- _RECORDS PROVIDED_

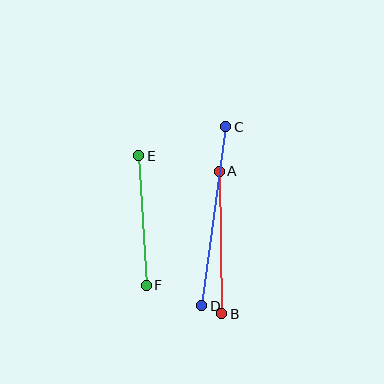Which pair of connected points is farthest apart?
Points C and D are farthest apart.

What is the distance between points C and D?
The distance is approximately 181 pixels.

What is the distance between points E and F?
The distance is approximately 129 pixels.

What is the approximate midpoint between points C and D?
The midpoint is at approximately (214, 216) pixels.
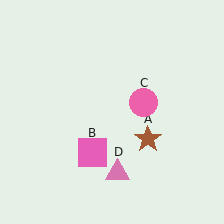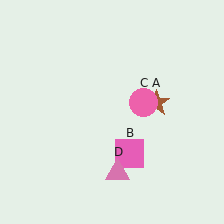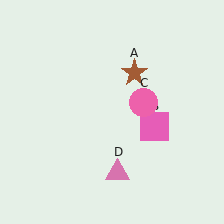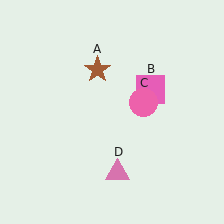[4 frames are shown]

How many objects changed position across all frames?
2 objects changed position: brown star (object A), pink square (object B).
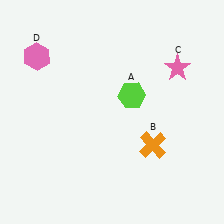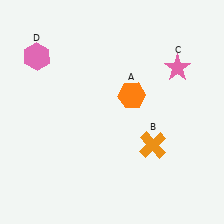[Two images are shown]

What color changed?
The hexagon (A) changed from lime in Image 1 to orange in Image 2.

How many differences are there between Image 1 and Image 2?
There is 1 difference between the two images.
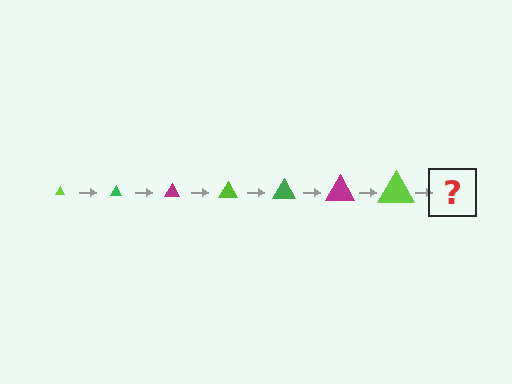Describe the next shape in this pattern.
It should be a green triangle, larger than the previous one.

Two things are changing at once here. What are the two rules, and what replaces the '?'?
The two rules are that the triangle grows larger each step and the color cycles through lime, green, and magenta. The '?' should be a green triangle, larger than the previous one.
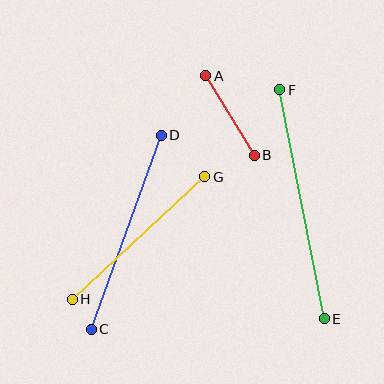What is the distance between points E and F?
The distance is approximately 234 pixels.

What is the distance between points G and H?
The distance is approximately 180 pixels.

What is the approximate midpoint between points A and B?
The midpoint is at approximately (230, 115) pixels.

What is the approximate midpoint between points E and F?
The midpoint is at approximately (302, 204) pixels.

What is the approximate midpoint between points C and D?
The midpoint is at approximately (126, 232) pixels.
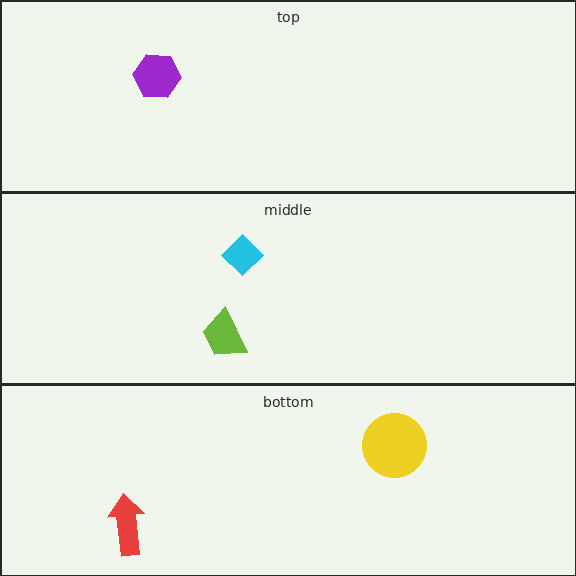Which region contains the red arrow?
The bottom region.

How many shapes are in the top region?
1.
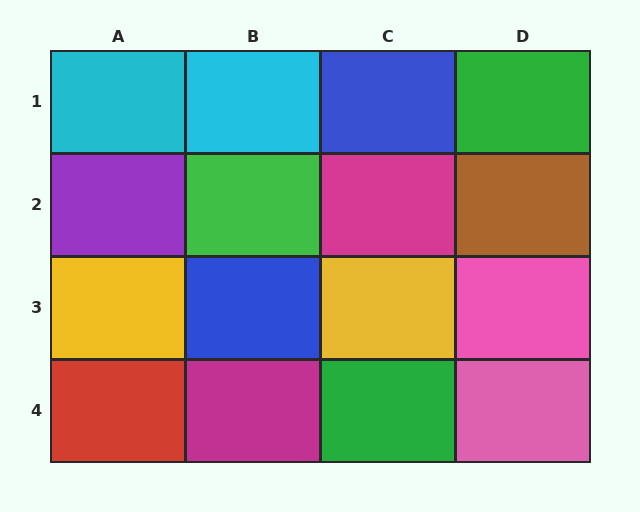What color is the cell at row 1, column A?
Cyan.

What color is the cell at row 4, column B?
Magenta.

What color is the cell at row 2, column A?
Purple.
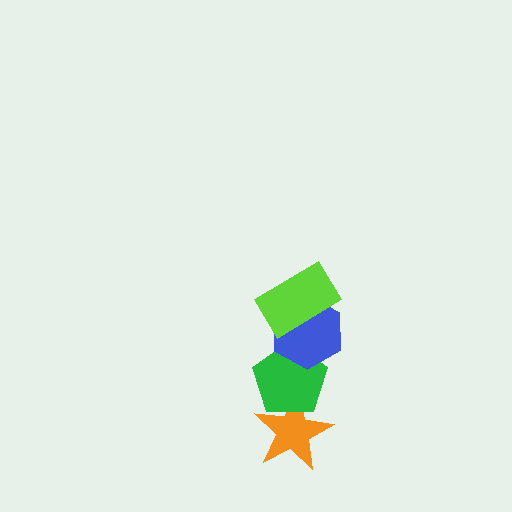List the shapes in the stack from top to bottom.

- _WHAT THE EXERCISE ASKS_
Without the pictures, repeat exactly the lines running from the line containing "How many shapes are in the top region?" through the end of the data, both ends included.

- _RESULT OF THE TASK_
How many shapes are in the top region?
1.
What color is the cell at row 1, column A?
Cyan.

What color is the cell at row 4, column B?
Magenta.

What color is the cell at row 2, column A?
Purple.
List the shapes in the stack from top to bottom.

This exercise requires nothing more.